#### EXTRACTED DATA

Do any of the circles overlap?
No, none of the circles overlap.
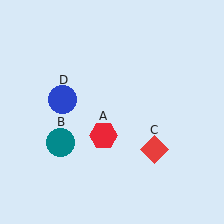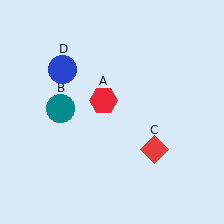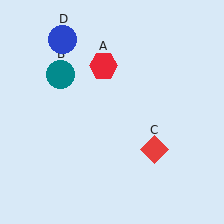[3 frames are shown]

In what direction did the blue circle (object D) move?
The blue circle (object D) moved up.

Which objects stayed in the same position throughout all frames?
Red diamond (object C) remained stationary.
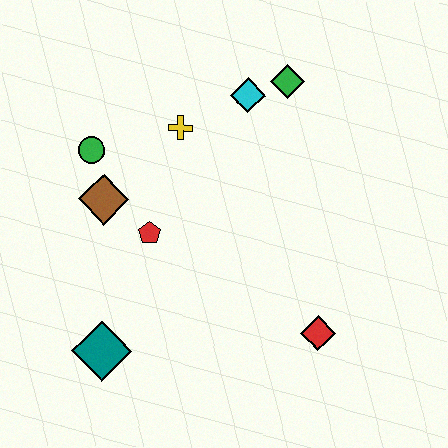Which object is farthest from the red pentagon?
The green diamond is farthest from the red pentagon.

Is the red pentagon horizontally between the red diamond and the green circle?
Yes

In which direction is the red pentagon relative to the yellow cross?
The red pentagon is below the yellow cross.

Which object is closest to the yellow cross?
The cyan diamond is closest to the yellow cross.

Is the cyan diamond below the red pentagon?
No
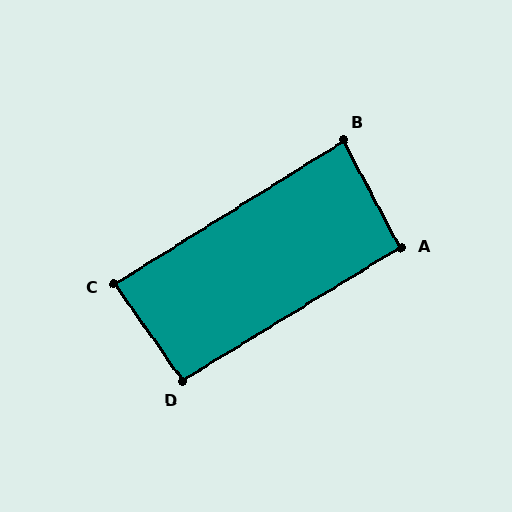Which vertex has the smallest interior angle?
B, at approximately 86 degrees.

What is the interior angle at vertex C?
Approximately 87 degrees (acute, close to a right angle).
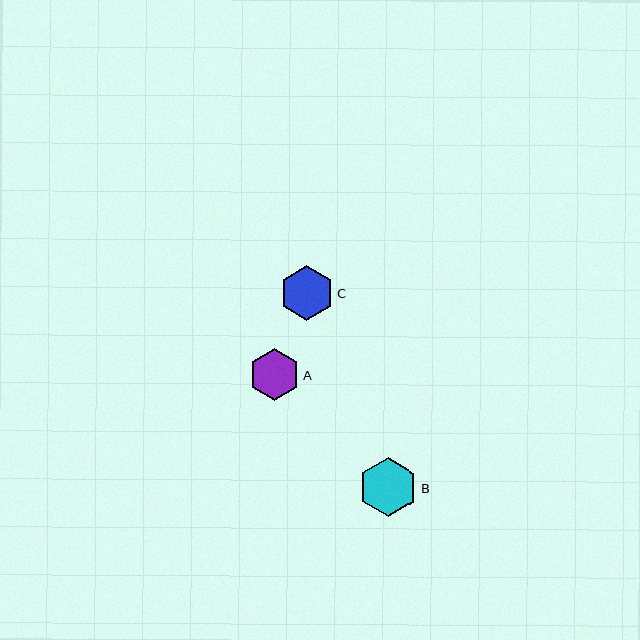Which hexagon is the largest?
Hexagon B is the largest with a size of approximately 60 pixels.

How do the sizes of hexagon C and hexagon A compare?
Hexagon C and hexagon A are approximately the same size.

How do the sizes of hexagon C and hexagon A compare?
Hexagon C and hexagon A are approximately the same size.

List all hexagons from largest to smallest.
From largest to smallest: B, C, A.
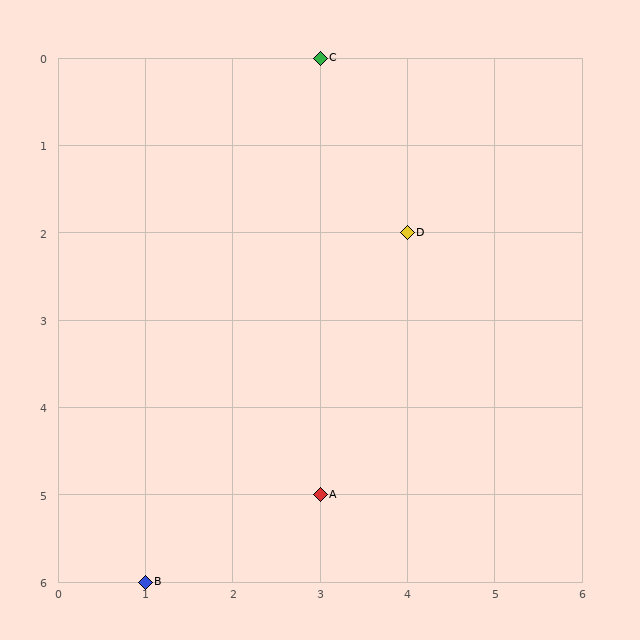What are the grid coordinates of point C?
Point C is at grid coordinates (3, 0).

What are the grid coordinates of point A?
Point A is at grid coordinates (3, 5).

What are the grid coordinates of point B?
Point B is at grid coordinates (1, 6).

########

WHAT THE EXERCISE ASKS – Omit every picture, then repeat the remaining data exactly as it appears above.

WRITTEN RESPONSE –
Do any of the circles overlap?
No, none of the circles overlap.
[3 frames are shown]

In what direction did the blue circle (object D) move?
The blue circle (object D) moved up.

Which objects stayed in the same position throughout all frames?
Red diamond (object C) remained stationary.
Which object is farthest from the red pentagon?
The green diamond is farthest from the red pentagon.

Is the red pentagon horizontally between the red diamond and the green circle?
Yes

In which direction is the red pentagon relative to the yellow cross?
The red pentagon is below the yellow cross.

Which object is closest to the yellow cross?
The cyan diamond is closest to the yellow cross.

Is the cyan diamond below the red pentagon?
No
Which vertex has the smallest interior angle?
B, at approximately 86 degrees.

What is the interior angle at vertex C?
Approximately 87 degrees (acute, close to a right angle).
Which hexagon is the largest?
Hexagon B is the largest with a size of approximately 60 pixels.

How do the sizes of hexagon C and hexagon A compare?
Hexagon C and hexagon A are approximately the same size.

How do the sizes of hexagon C and hexagon A compare?
Hexagon C and hexagon A are approximately the same size.

List all hexagons from largest to smallest.
From largest to smallest: B, C, A.
What are the grid coordinates of point C?
Point C is at grid coordinates (3, 0).

What are the grid coordinates of point A?
Point A is at grid coordinates (3, 5).

What are the grid coordinates of point B?
Point B is at grid coordinates (1, 6).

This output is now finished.